Set down all of the data that follows word for word, without the images.

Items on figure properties
(begin)

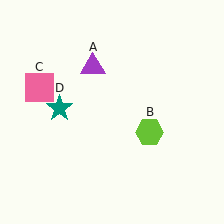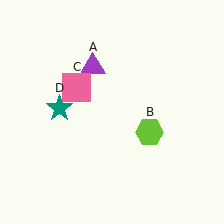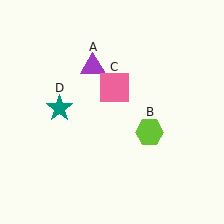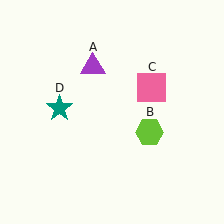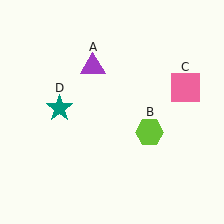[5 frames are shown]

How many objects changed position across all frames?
1 object changed position: pink square (object C).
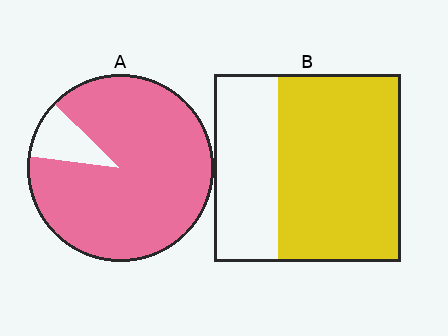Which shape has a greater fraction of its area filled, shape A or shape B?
Shape A.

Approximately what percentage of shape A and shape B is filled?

(end)

Solved problem:
[5 frames are shown]

How many objects changed position across all frames?
1 object changed position: pink square (object C).
Which shape has a greater fraction of its area filled, shape A or shape B?
Shape A.

Approximately what percentage of shape A and shape B is filled?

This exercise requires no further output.